*WHAT IS ASKED*:
In the records below, the line that contains "Which object is" marks the start. Copy it and each line after it through the end, exactly, without pictures.

=== SUPPLIED DATA ===

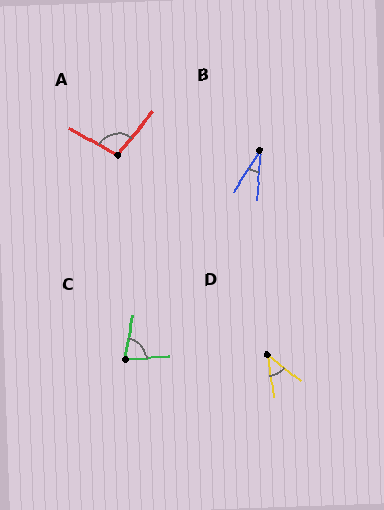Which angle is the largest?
A, at approximately 101 degrees.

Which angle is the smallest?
B, at approximately 29 degrees.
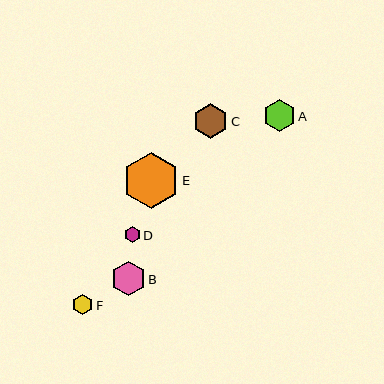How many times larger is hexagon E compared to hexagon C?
Hexagon E is approximately 1.6 times the size of hexagon C.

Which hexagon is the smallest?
Hexagon D is the smallest with a size of approximately 15 pixels.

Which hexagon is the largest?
Hexagon E is the largest with a size of approximately 56 pixels.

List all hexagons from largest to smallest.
From largest to smallest: E, C, B, A, F, D.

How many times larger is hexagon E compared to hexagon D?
Hexagon E is approximately 3.7 times the size of hexagon D.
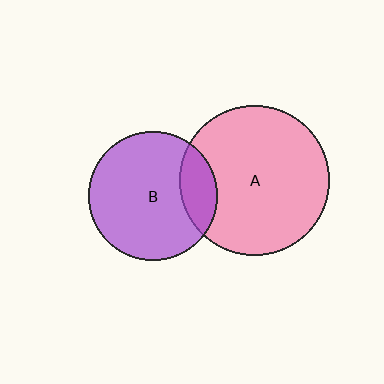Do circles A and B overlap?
Yes.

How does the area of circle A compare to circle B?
Approximately 1.4 times.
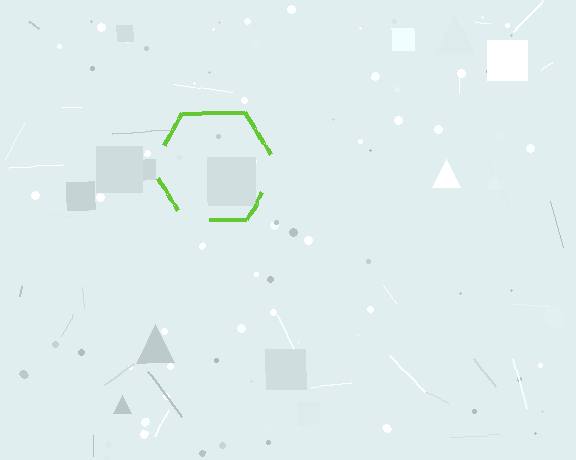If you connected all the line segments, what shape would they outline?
They would outline a hexagon.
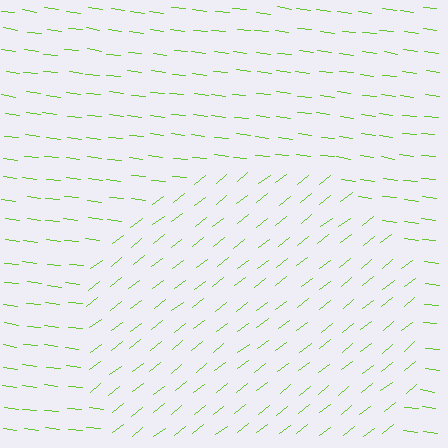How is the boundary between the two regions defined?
The boundary is defined purely by a change in line orientation (approximately 45 degrees difference). All lines are the same color and thickness.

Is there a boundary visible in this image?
Yes, there is a texture boundary formed by a change in line orientation.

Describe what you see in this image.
The image is filled with small lime line segments. A circle region in the image has lines oriented differently from the surrounding lines, creating a visible texture boundary.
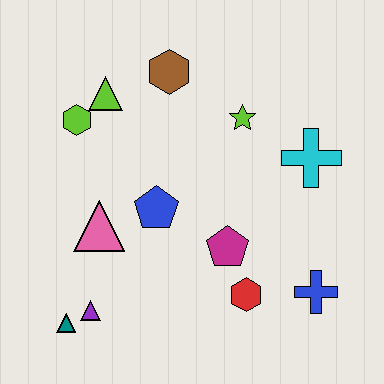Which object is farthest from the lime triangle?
The blue cross is farthest from the lime triangle.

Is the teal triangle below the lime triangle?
Yes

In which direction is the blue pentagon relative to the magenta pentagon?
The blue pentagon is to the left of the magenta pentagon.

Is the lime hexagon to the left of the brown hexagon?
Yes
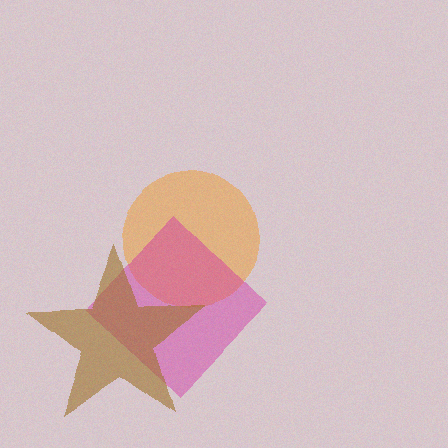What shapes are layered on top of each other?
The layered shapes are: an orange circle, a magenta diamond, a brown star.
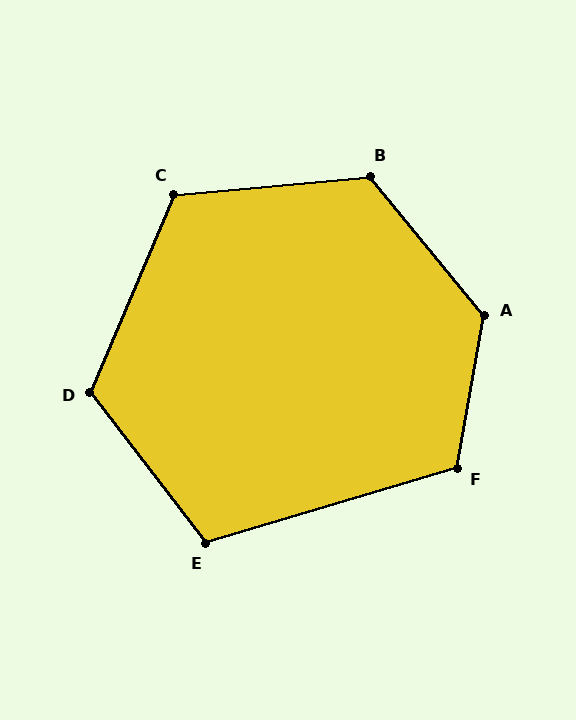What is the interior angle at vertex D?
Approximately 119 degrees (obtuse).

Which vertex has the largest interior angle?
A, at approximately 131 degrees.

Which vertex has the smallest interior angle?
E, at approximately 111 degrees.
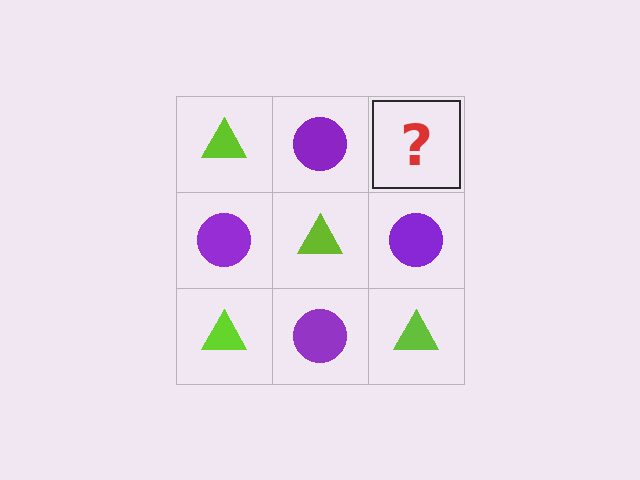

===

*RESPONSE BELOW*:
Which object is farthest from the lime triangle?
The blue cross is farthest from the lime triangle.

Is the teal triangle below the lime triangle?
Yes

In which direction is the blue pentagon relative to the magenta pentagon?
The blue pentagon is to the left of the magenta pentagon.

Is the lime hexagon to the left of the brown hexagon?
Yes
What shapes are layered on top of each other?
The layered shapes are: an orange circle, a magenta diamond, a brown star.
What is the interior angle at vertex D?
Approximately 119 degrees (obtuse).

Which vertex has the largest interior angle?
A, at approximately 131 degrees.

Which vertex has the smallest interior angle?
E, at approximately 111 degrees.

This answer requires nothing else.